## [Records from a data collection]
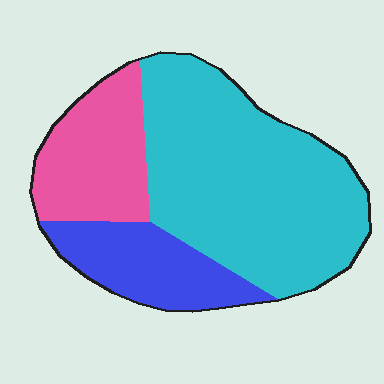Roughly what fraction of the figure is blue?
Blue takes up about one fifth (1/5) of the figure.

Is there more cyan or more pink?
Cyan.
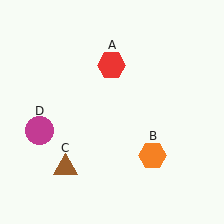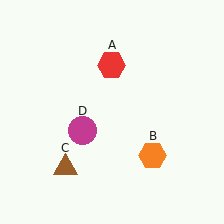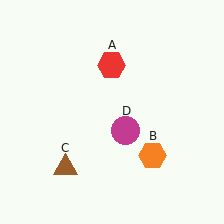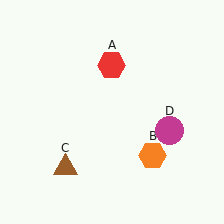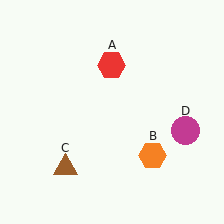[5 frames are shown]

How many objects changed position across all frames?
1 object changed position: magenta circle (object D).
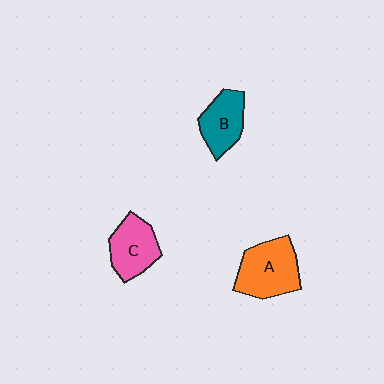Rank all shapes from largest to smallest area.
From largest to smallest: A (orange), C (pink), B (teal).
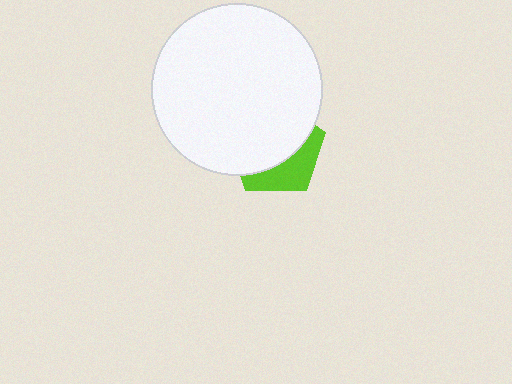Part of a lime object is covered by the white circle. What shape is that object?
It is a pentagon.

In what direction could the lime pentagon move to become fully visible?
The lime pentagon could move down. That would shift it out from behind the white circle entirely.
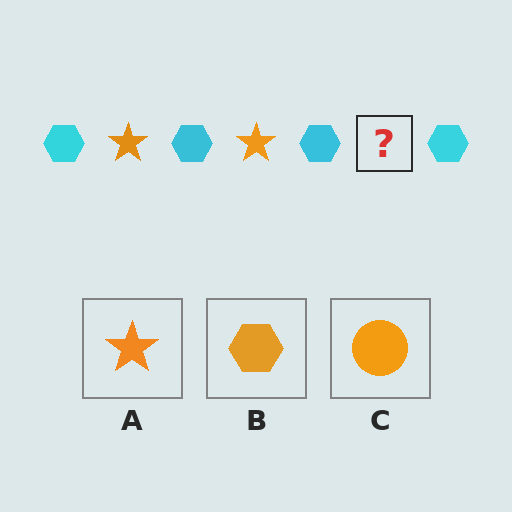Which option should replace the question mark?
Option A.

## [What you have to do]
Using the records above, copy exactly and only the lines from the line with "In what direction" through the end, both included; leave every picture out.

## [Worked answer]
In what direction could the lime pentagon move to become fully visible?
The lime pentagon could move down. That would shift it out from behind the white circle entirely.
Which option should replace the question mark?
Option A.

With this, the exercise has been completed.